"""
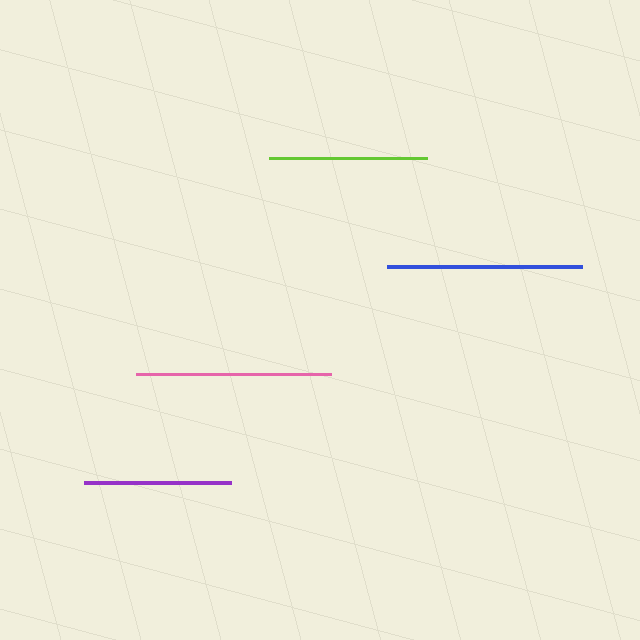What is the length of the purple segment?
The purple segment is approximately 147 pixels long.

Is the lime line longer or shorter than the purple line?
The lime and purple lines are approximately the same length (about 158 and 147 pixels).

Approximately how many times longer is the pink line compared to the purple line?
The pink line is approximately 1.3 times the length of the purple line.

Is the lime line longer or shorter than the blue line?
The blue line is longer than the lime line.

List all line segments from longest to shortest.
From longest to shortest: blue and pink (about equal), lime and purple (about equal).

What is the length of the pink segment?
"""
▸ EXERCISE INSTRUCTIONS:
Print only the lines from the one with "Is the lime line longer or shorter than the blue" to the end of the records, both included.

▸ EXERCISE ANSWER:
Is the lime line longer or shorter than the blue line?
The blue line is longer than the lime line.

List all line segments from longest to shortest.
From longest to shortest: blue and pink (about equal), lime and purple (about equal).

What is the length of the pink segment?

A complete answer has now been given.